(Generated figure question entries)
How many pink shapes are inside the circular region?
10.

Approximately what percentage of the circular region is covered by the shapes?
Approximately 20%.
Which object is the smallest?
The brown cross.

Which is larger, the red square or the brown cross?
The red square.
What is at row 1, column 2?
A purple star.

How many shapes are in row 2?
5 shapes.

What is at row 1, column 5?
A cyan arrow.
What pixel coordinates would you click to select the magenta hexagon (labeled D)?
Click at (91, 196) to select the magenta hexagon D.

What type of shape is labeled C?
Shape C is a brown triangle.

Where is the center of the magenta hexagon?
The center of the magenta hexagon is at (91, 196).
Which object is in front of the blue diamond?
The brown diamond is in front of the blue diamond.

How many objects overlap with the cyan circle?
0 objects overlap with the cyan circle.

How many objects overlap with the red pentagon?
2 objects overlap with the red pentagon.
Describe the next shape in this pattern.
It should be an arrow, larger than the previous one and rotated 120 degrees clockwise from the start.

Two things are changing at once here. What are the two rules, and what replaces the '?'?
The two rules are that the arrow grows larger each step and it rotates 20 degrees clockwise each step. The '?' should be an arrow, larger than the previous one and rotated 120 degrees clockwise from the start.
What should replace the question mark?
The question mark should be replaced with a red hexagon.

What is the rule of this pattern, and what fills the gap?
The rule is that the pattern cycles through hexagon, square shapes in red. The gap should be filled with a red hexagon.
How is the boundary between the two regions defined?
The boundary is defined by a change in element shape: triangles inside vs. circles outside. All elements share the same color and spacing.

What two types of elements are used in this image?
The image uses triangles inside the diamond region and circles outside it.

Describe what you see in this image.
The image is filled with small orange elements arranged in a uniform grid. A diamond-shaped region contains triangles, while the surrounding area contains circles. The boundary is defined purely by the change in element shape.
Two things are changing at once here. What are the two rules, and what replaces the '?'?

_Stated goal_
Write out the entire listing exactly.

_Correct answer_
How many pink shapes are inside the circular region?
10.

Approximately what percentage of the circular region is covered by the shapes?
Approximately 20%.
Which object is the smallest?
The brown cross.

Which is larger, the red square or the brown cross?
The red square.
What is at row 1, column 2?
A purple star.

How many shapes are in row 2?
5 shapes.

What is at row 1, column 5?
A cyan arrow.
What pixel coordinates would you click to select the magenta hexagon (labeled D)?
Click at (91, 196) to select the magenta hexagon D.

What type of shape is labeled C?
Shape C is a brown triangle.

Where is the center of the magenta hexagon?
The center of the magenta hexagon is at (91, 196).
Which object is in front of the blue diamond?
The brown diamond is in front of the blue diamond.

How many objects overlap with the cyan circle?
0 objects overlap with the cyan circle.

How many objects overlap with the red pentagon?
2 objects overlap with the red pentagon.
Describe the next shape in this pattern.
It should be an arrow, larger than the previous one and rotated 120 degrees clockwise from the start.

Two things are changing at once here. What are the two rules, and what replaces the '?'?
The two rules are that the arrow grows larger each step and it rotates 20 degrees clockwise each step. The '?' should be an arrow, larger than the previous one and rotated 120 degrees clockwise from the start.
What should replace the question mark?
The question mark should be replaced with a red hexagon.

What is the rule of this pattern, and what fills the gap?
The rule is that the pattern cycles through hexagon, square shapes in red. The gap should be filled with a red hexagon.
How is the boundary between the two regions defined?
The boundary is defined by a change in element shape: triangles inside vs. circles outside. All elements share the same color and spacing.

What two types of elements are used in this image?
The image uses triangles inside the diamond region and circles outside it.

Describe what you see in this image.
The image is filled with small orange elements arranged in a uniform grid. A diamond-shaped region contains triangles, while the surrounding area contains circles. The boundary is defined purely by the change in element shape.
Two things are changing at once here. What are the two rules, and what replaces the '?'?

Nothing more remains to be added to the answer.